__Stated problem__: Set down each line of the data below exactly as it stands, dropping the pictures.

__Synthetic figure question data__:
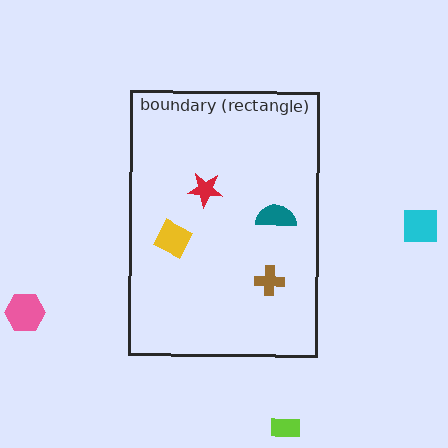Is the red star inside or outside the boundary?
Inside.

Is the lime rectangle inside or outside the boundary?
Outside.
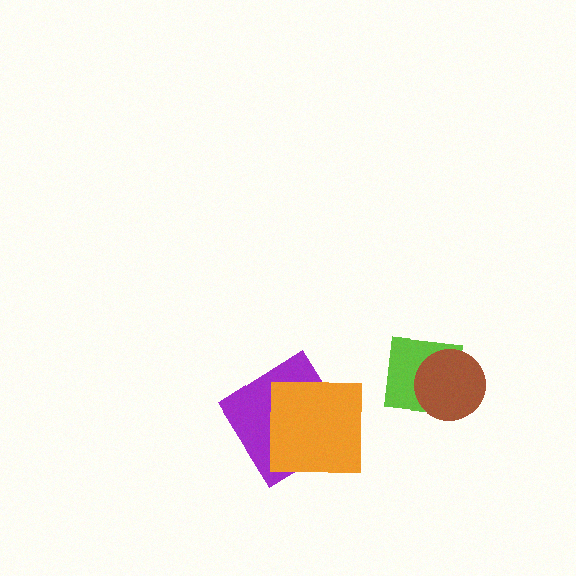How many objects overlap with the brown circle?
1 object overlaps with the brown circle.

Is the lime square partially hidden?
Yes, it is partially covered by another shape.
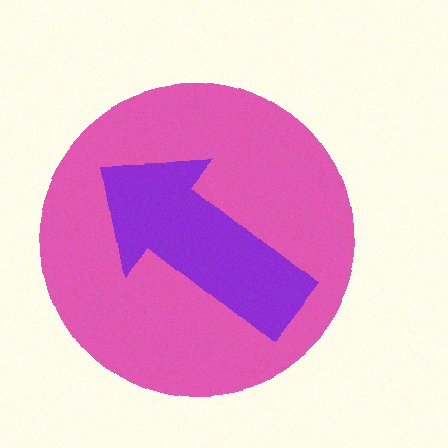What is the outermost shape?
The pink circle.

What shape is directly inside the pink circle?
The purple arrow.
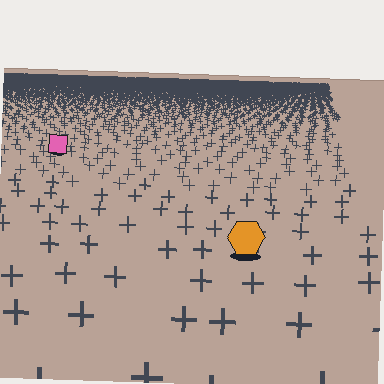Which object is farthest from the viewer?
The pink square is farthest from the viewer. It appears smaller and the ground texture around it is denser.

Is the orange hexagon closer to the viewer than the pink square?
Yes. The orange hexagon is closer — you can tell from the texture gradient: the ground texture is coarser near it.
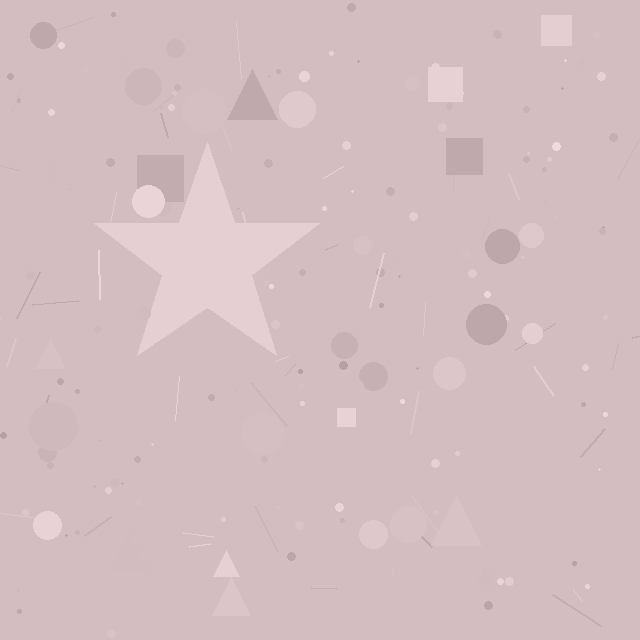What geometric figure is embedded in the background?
A star is embedded in the background.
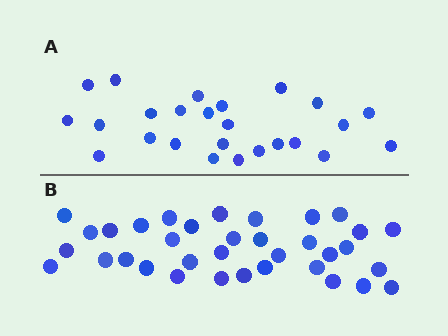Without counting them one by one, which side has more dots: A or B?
Region B (the bottom region) has more dots.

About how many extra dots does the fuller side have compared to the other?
Region B has roughly 10 or so more dots than region A.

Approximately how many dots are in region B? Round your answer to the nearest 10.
About 40 dots. (The exact count is 35, which rounds to 40.)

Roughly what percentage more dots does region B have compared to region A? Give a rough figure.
About 40% more.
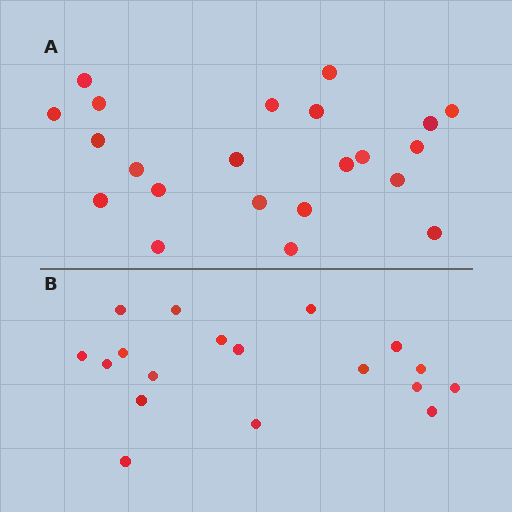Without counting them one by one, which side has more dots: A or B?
Region A (the top region) has more dots.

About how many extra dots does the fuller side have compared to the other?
Region A has about 4 more dots than region B.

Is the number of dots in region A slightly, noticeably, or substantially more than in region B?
Region A has only slightly more — the two regions are fairly close. The ratio is roughly 1.2 to 1.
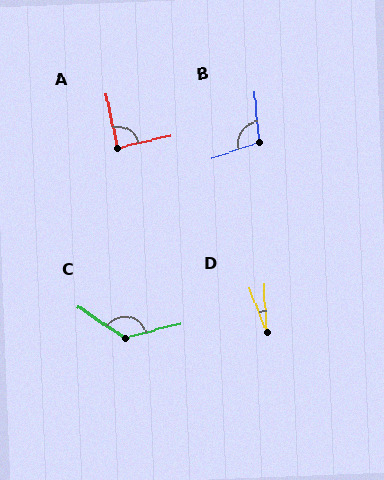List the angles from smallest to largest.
D (18°), A (89°), B (104°), C (132°).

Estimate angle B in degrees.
Approximately 104 degrees.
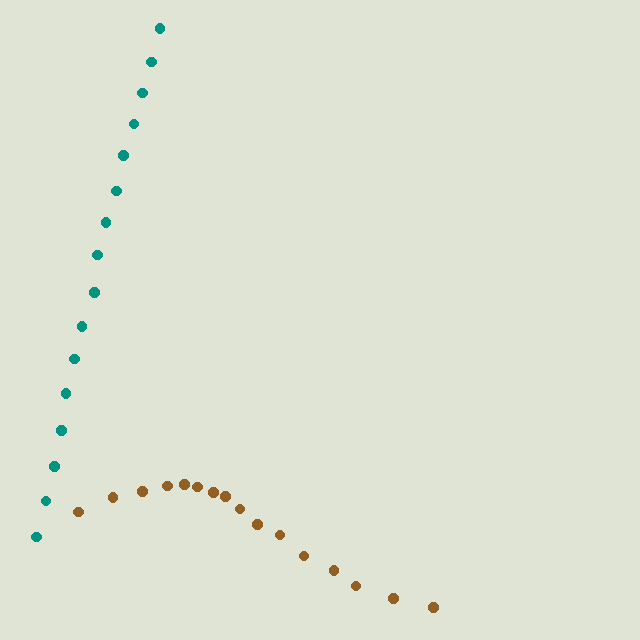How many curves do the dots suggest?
There are 2 distinct paths.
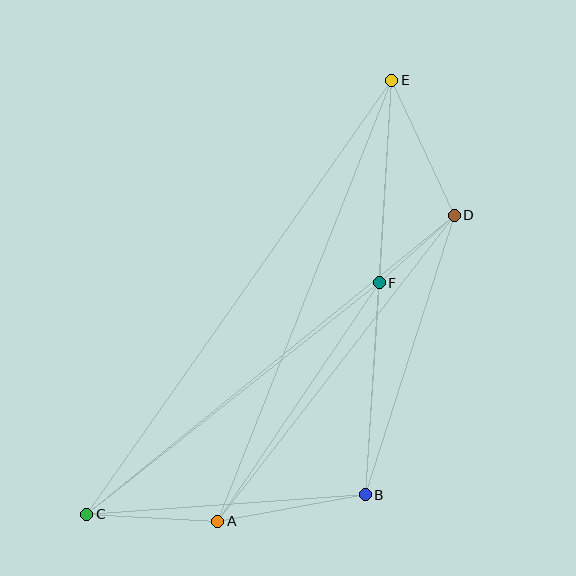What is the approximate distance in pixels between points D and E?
The distance between D and E is approximately 149 pixels.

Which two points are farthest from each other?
Points C and E are farthest from each other.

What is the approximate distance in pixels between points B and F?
The distance between B and F is approximately 212 pixels.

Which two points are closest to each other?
Points D and F are closest to each other.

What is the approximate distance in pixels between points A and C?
The distance between A and C is approximately 131 pixels.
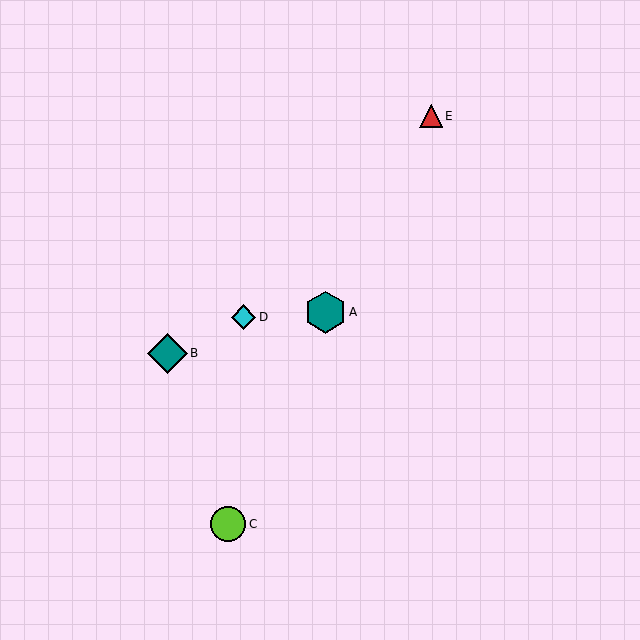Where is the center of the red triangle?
The center of the red triangle is at (431, 116).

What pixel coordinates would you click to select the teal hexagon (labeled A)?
Click at (325, 312) to select the teal hexagon A.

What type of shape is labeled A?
Shape A is a teal hexagon.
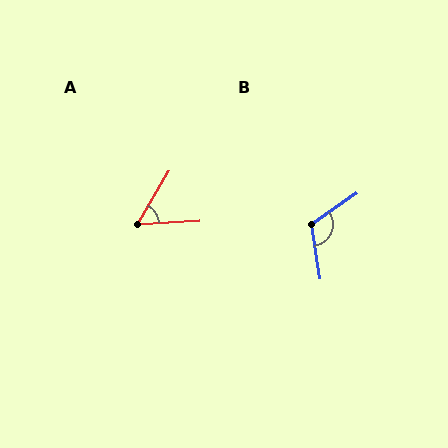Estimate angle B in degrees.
Approximately 116 degrees.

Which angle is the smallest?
A, at approximately 57 degrees.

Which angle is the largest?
B, at approximately 116 degrees.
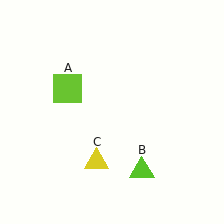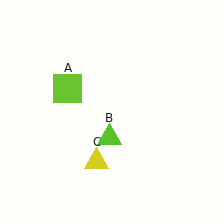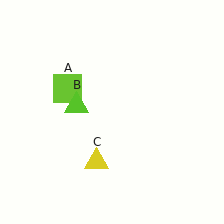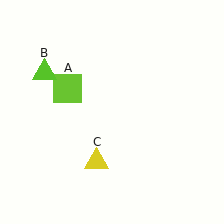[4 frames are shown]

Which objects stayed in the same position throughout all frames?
Lime square (object A) and yellow triangle (object C) remained stationary.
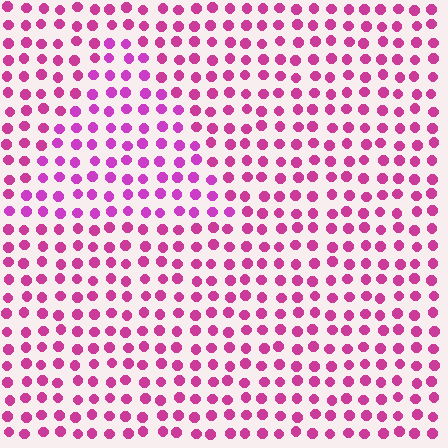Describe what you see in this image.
The image is filled with small magenta elements in a uniform arrangement. A triangle-shaped region is visible where the elements are tinted to a slightly different hue, forming a subtle color boundary.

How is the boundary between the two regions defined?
The boundary is defined purely by a slight shift in hue (about 19 degrees). Spacing, size, and orientation are identical on both sides.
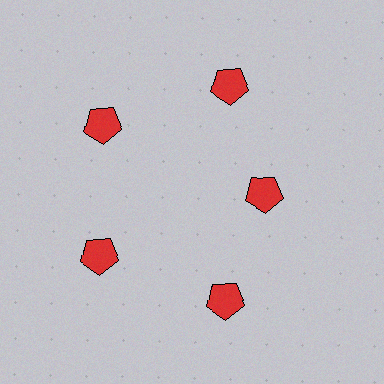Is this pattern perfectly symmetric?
No. The 5 red pentagons are arranged in a ring, but one element near the 3 o'clock position is pulled inward toward the center, breaking the 5-fold rotational symmetry.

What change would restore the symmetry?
The symmetry would be restored by moving it outward, back onto the ring so that all 5 pentagons sit at equal angles and equal distance from the center.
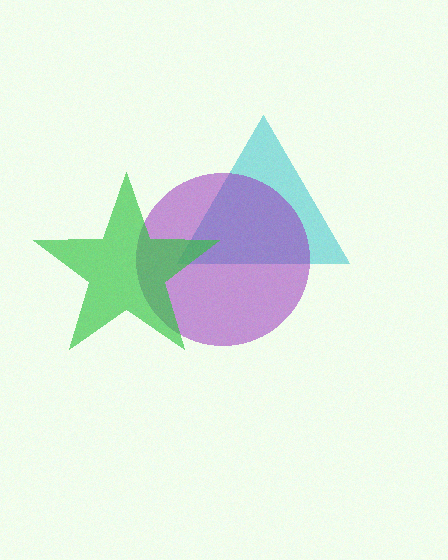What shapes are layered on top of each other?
The layered shapes are: a cyan triangle, a purple circle, a green star.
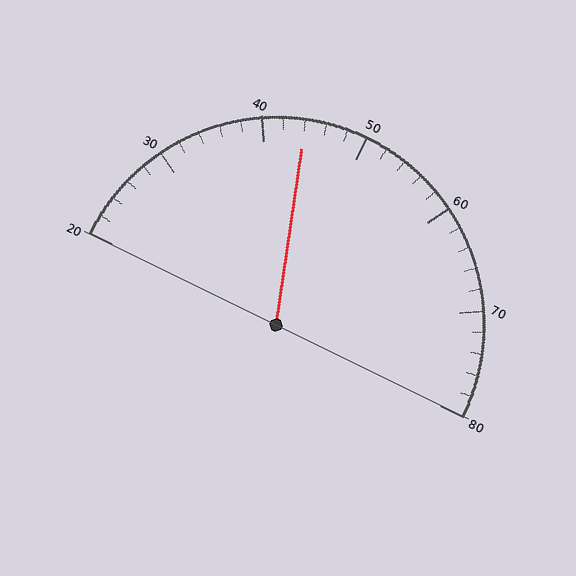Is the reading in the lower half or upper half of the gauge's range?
The reading is in the lower half of the range (20 to 80).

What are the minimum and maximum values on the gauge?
The gauge ranges from 20 to 80.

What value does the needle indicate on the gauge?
The needle indicates approximately 44.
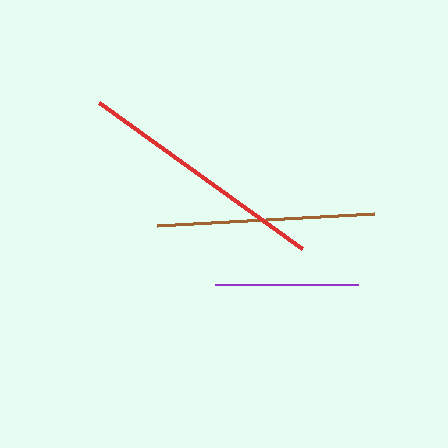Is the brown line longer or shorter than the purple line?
The brown line is longer than the purple line.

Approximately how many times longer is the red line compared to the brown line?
The red line is approximately 1.2 times the length of the brown line.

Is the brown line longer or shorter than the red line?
The red line is longer than the brown line.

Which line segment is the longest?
The red line is the longest at approximately 251 pixels.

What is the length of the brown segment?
The brown segment is approximately 217 pixels long.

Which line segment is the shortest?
The purple line is the shortest at approximately 143 pixels.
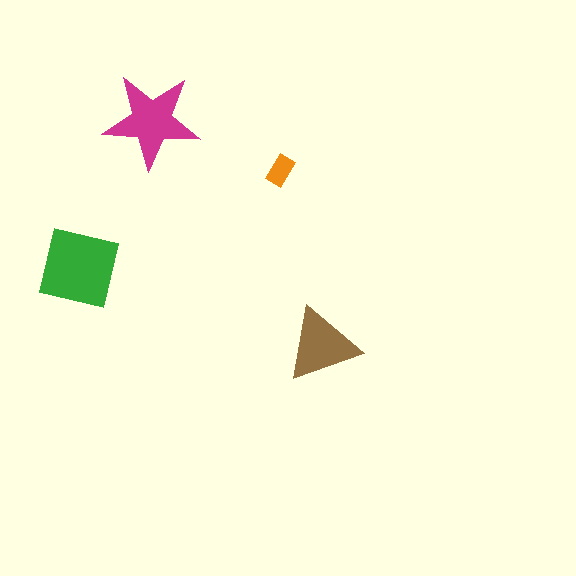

__Expected answer__:
Is the red star inside or outside the boundary?
Inside.

Is the lime rectangle inside or outside the boundary?
Outside.
How many objects overlap with the brown circle?
1 object overlaps with the brown circle.

Is the lime square partially hidden?
Yes, it is partially covered by another shape.
What is the outermost shape?
The pink circle.

What shape is directly inside the pink circle?
The purple arrow.
Which object is farthest from the viewer?
The pink square is farthest from the viewer. It appears smaller and the ground texture around it is denser.

Is the orange hexagon closer to the viewer than the pink square?
Yes. The orange hexagon is closer — you can tell from the texture gradient: the ground texture is coarser near it.
What geometric figure is embedded in the background?
A star is embedded in the background.
Without counting them one by one, which side has more dots: A or B?
Region B (the bottom region) has more dots.

About how many extra dots does the fuller side have compared to the other?
Region B has roughly 10 or so more dots than region A.

Approximately how many dots are in region B? Round your answer to the nearest 10.
About 40 dots. (The exact count is 35, which rounds to 40.)

Roughly what percentage more dots does region B have compared to region A? Give a rough figure.
About 40% more.
Without counting them one by one, which side has more dots: A or B?
Region A (the top region) has more dots.

About how many extra dots does the fuller side have compared to the other?
Region A has about 4 more dots than region B.

Is the number of dots in region A slightly, noticeably, or substantially more than in region B?
Region A has only slightly more — the two regions are fairly close. The ratio is roughly 1.2 to 1.
List the angles from smallest to largest.
D (18°), A (89°), B (104°), C (132°).

Estimate angle B in degrees.
Approximately 104 degrees.
How many curves do the dots suggest?
There are 2 distinct paths.
What is the approximate distance in pixels between points D and E?
The distance between D and E is approximately 149 pixels.

Which two points are farthest from each other?
Points C and E are farthest from each other.

What is the approximate distance in pixels between points B and F?
The distance between B and F is approximately 212 pixels.

Which two points are closest to each other?
Points D and F are closest to each other.

What is the approximate distance in pixels between points A and C?
The distance between A and C is approximately 131 pixels.
Where is the center of the red triangle?
The center of the red triangle is at (431, 116).

What pixel coordinates would you click to select the teal hexagon (labeled A)?
Click at (325, 312) to select the teal hexagon A.

What type of shape is labeled A?
Shape A is a teal hexagon.
Estimate angle B in degrees.
Approximately 116 degrees.

Which angle is the smallest?
A, at approximately 57 degrees.

Which angle is the largest?
B, at approximately 116 degrees.
[4 frames are shown]

Which objects stayed in the same position throughout all frames?
Lime square (object A) and yellow triangle (object C) remained stationary.
Describe what you see in this image.
The image is filled with small magenta elements in a uniform arrangement. A triangle-shaped region is visible where the elements are tinted to a slightly different hue, forming a subtle color boundary.

How is the boundary between the two regions defined?
The boundary is defined purely by a slight shift in hue (about 19 degrees). Spacing, size, and orientation are identical on both sides.
Is this pattern perfectly symmetric?
No. The 5 red pentagons are arranged in a ring, but one element near the 3 o'clock position is pulled inward toward the center, breaking the 5-fold rotational symmetry.

What change would restore the symmetry?
The symmetry would be restored by moving it outward, back onto the ring so that all 5 pentagons sit at equal angles and equal distance from the center.
What shapes are layered on top of each other?
The layered shapes are: a cyan triangle, a purple circle, a green star.
Is the reading in the lower half or upper half of the gauge's range?
The reading is in the lower half of the range (20 to 80).

What are the minimum and maximum values on the gauge?
The gauge ranges from 20 to 80.

What value does the needle indicate on the gauge?
The needle indicates approximately 44.
Is the brown line longer or shorter than the purple line?
The brown line is longer than the purple line.

Approximately how many times longer is the red line compared to the brown line?
The red line is approximately 1.2 times the length of the brown line.

Is the brown line longer or shorter than the red line?
The red line is longer than the brown line.

Which line segment is the longest?
The red line is the longest at approximately 251 pixels.

What is the length of the brown segment?
The brown segment is approximately 217 pixels long.

Which line segment is the shortest?
The purple line is the shortest at approximately 143 pixels.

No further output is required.